Directive
Quote these lines exactly: the one that holds "If you moved" and every line after it to the end of the material below. Skip pictures.

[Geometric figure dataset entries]
## start
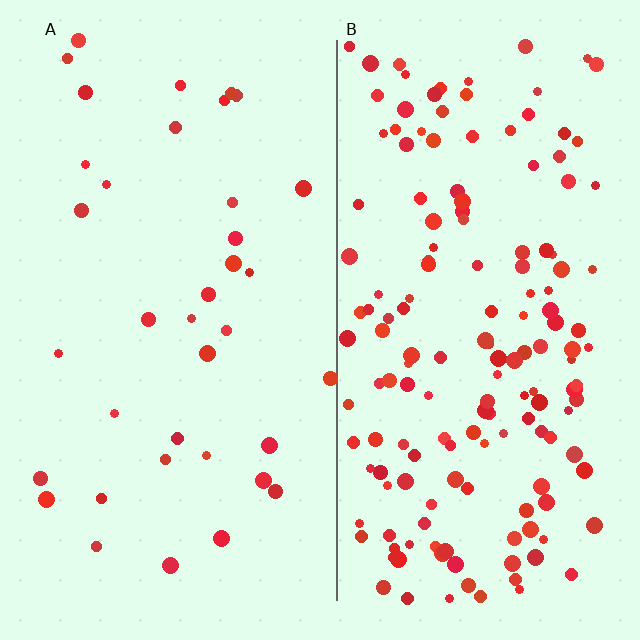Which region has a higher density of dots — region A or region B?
B (the right).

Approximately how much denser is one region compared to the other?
Approximately 4.4× — region B over region A.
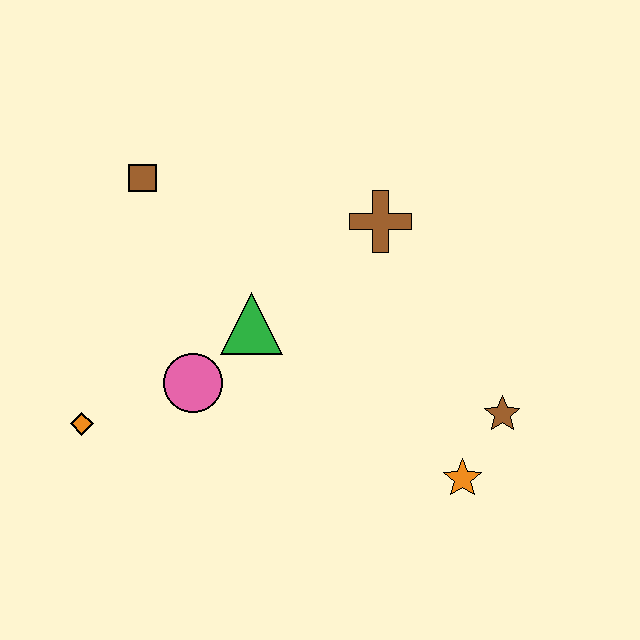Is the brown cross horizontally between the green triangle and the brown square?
No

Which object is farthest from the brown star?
The brown square is farthest from the brown star.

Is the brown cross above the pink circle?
Yes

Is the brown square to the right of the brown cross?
No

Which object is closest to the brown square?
The green triangle is closest to the brown square.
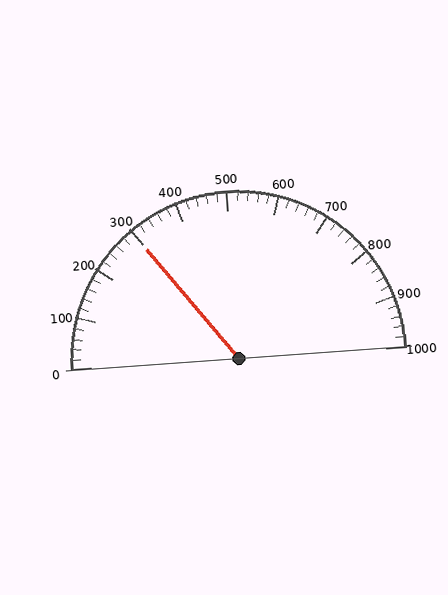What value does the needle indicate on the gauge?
The needle indicates approximately 300.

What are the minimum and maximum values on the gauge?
The gauge ranges from 0 to 1000.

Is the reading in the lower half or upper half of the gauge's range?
The reading is in the lower half of the range (0 to 1000).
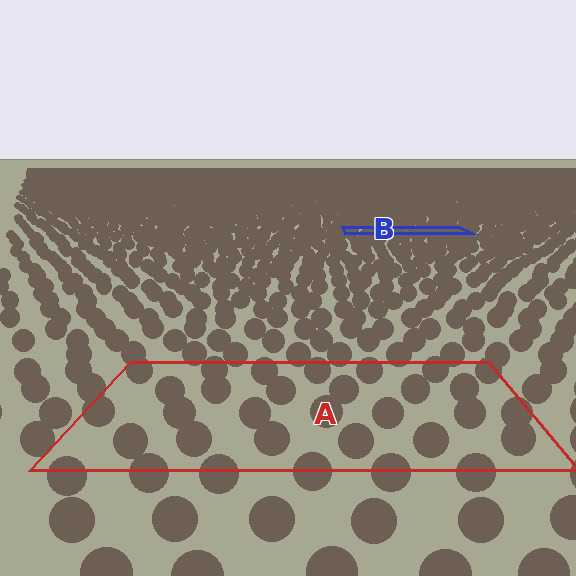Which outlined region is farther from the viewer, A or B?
Region B is farther from the viewer — the texture elements inside it appear smaller and more densely packed.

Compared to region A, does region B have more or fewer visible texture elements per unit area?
Region B has more texture elements per unit area — they are packed more densely because it is farther away.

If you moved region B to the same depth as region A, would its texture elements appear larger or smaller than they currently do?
They would appear larger. At a closer depth, the same texture elements are projected at a bigger on-screen size.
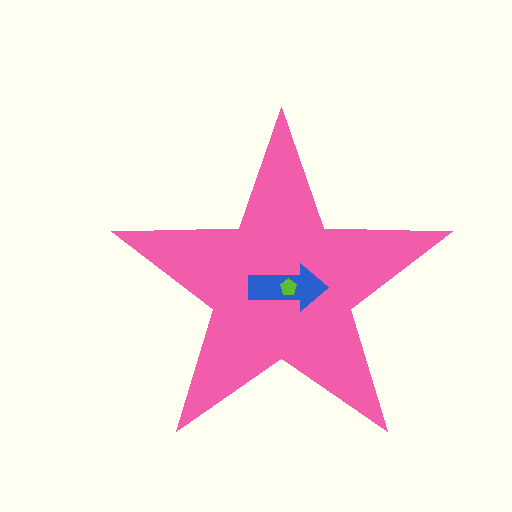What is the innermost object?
The lime pentagon.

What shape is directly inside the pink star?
The blue arrow.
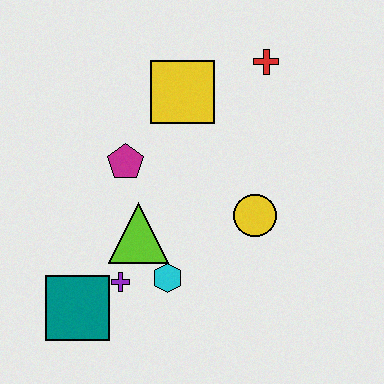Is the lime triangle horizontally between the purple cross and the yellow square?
Yes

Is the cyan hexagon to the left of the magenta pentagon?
No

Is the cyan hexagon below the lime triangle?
Yes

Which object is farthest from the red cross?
The teal square is farthest from the red cross.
## end
Complete response
If you moved region B to the same depth as region A, would its texture elements appear larger or smaller than they currently do?
They would appear larger. At a closer depth, the same texture elements are projected at a bigger on-screen size.
What is the innermost object?
The lime pentagon.

What shape is directly inside the pink star?
The blue arrow.
Is the lime triangle horizontally between the purple cross and the yellow square?
Yes

Is the cyan hexagon to the left of the magenta pentagon?
No

Is the cyan hexagon below the lime triangle?
Yes

Which object is farthest from the red cross?
The teal square is farthest from the red cross.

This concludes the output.